• **Problem details**: Return all entries word for word, but drop any images.
:::
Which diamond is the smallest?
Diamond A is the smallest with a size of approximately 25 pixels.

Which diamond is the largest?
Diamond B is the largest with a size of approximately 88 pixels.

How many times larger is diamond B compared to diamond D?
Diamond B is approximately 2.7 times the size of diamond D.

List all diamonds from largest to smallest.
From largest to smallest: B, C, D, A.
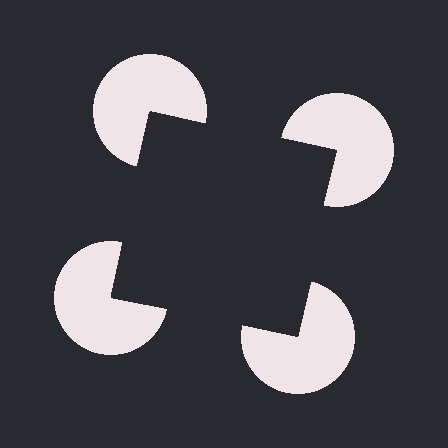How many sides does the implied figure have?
4 sides.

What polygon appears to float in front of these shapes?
An illusory square — its edges are inferred from the aligned wedge cuts in the pac-man discs, not physically drawn.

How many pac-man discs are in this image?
There are 4 — one at each vertex of the illusory square.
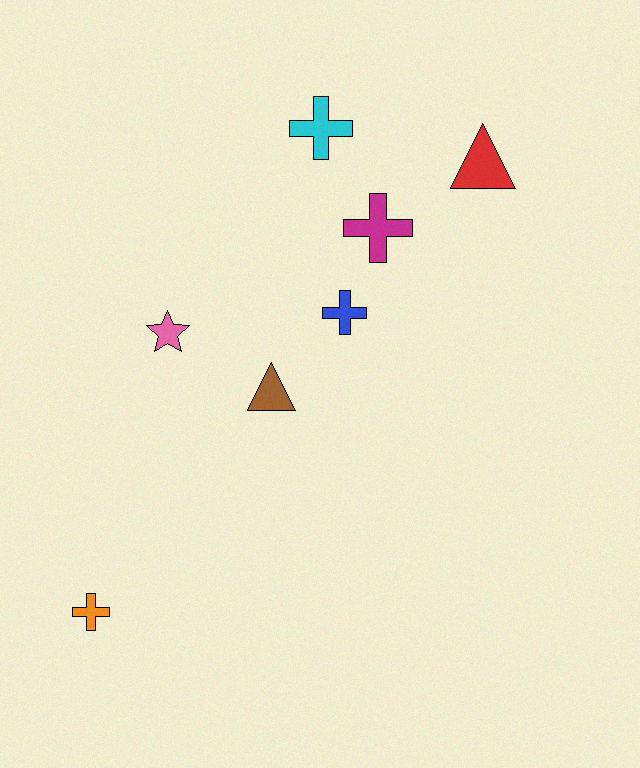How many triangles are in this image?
There are 2 triangles.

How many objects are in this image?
There are 7 objects.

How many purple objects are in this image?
There are no purple objects.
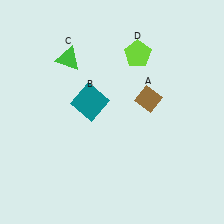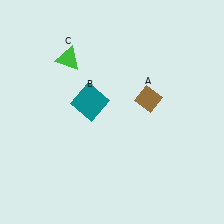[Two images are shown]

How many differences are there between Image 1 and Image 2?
There is 1 difference between the two images.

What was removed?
The lime pentagon (D) was removed in Image 2.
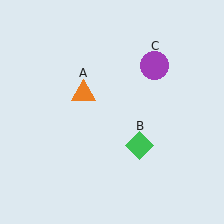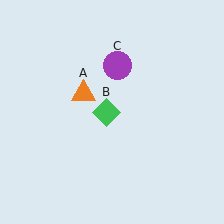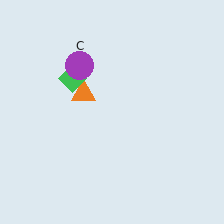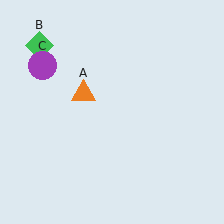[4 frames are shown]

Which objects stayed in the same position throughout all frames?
Orange triangle (object A) remained stationary.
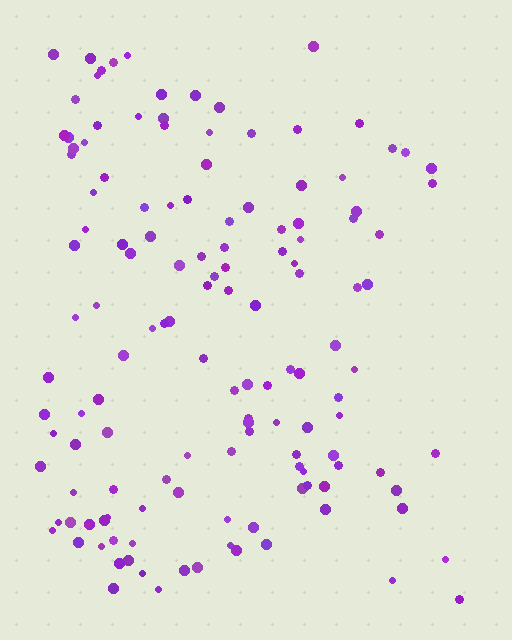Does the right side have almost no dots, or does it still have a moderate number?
Still a moderate number, just noticeably fewer than the left.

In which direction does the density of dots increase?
From right to left, with the left side densest.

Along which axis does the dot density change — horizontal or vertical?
Horizontal.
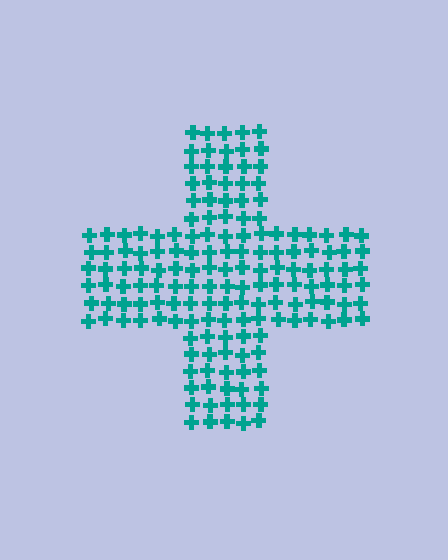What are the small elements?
The small elements are crosses.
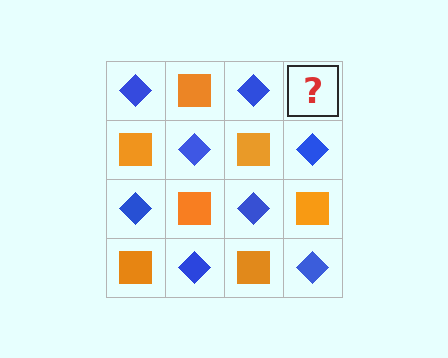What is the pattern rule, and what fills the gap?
The rule is that it alternates blue diamond and orange square in a checkerboard pattern. The gap should be filled with an orange square.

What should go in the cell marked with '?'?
The missing cell should contain an orange square.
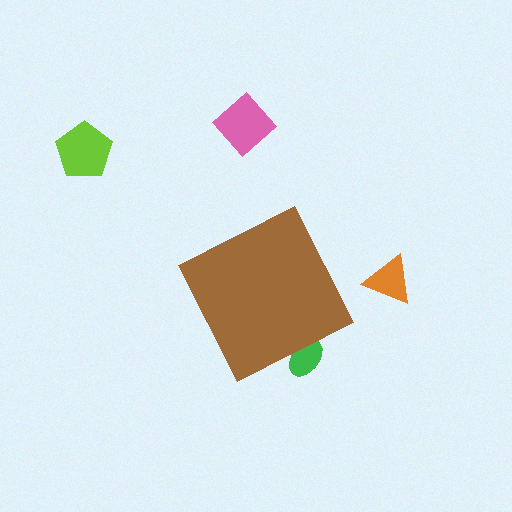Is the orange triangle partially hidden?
No, the orange triangle is fully visible.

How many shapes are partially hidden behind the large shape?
1 shape is partially hidden.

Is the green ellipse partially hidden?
Yes, the green ellipse is partially hidden behind the brown diamond.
:::
• **Finished exercise**:
Which diamond is the smallest?
Diamond A is the smallest with a size of approximately 25 pixels.

Which diamond is the largest?
Diamond B is the largest with a size of approximately 88 pixels.

How many times larger is diamond B compared to diamond D?
Diamond B is approximately 2.7 times the size of diamond D.

List all diamonds from largest to smallest.
From largest to smallest: B, C, D, A.
How many sides does the implied figure have?
4 sides.

What polygon appears to float in front of these shapes?
An illusory square — its edges are inferred from the aligned wedge cuts in the pac-man discs, not physically drawn.

How many pac-man discs are in this image?
There are 4 — one at each vertex of the illusory square.
How many triangles are in this image?
There are 2 triangles.

How many objects are in this image?
There are 7 objects.

How many purple objects are in this image?
There are no purple objects.
[Two images are shown]

How many differences are there between Image 1 and Image 2?
There is 1 difference between the two images.

What was removed?
The lime pentagon (D) was removed in Image 2.
[4 frames are shown]

Which objects stayed in the same position throughout all frames?
Orange triangle (object A) remained stationary.
Does the right side have almost no dots, or does it still have a moderate number?
Still a moderate number, just noticeably fewer than the left.

In which direction does the density of dots increase?
From right to left, with the left side densest.

Along which axis does the dot density change — horizontal or vertical?
Horizontal.
What are the small elements?
The small elements are crosses.
What is the pattern rule, and what fills the gap?
The rule is that it alternates blue diamond and orange square in a checkerboard pattern. The gap should be filled with an orange square.

What should go in the cell marked with '?'?
The missing cell should contain an orange square.
Is the orange triangle partially hidden?
No, the orange triangle is fully visible.

How many shapes are partially hidden behind the large shape?
1 shape is partially hidden.

Is the green ellipse partially hidden?
Yes, the green ellipse is partially hidden behind the brown diamond.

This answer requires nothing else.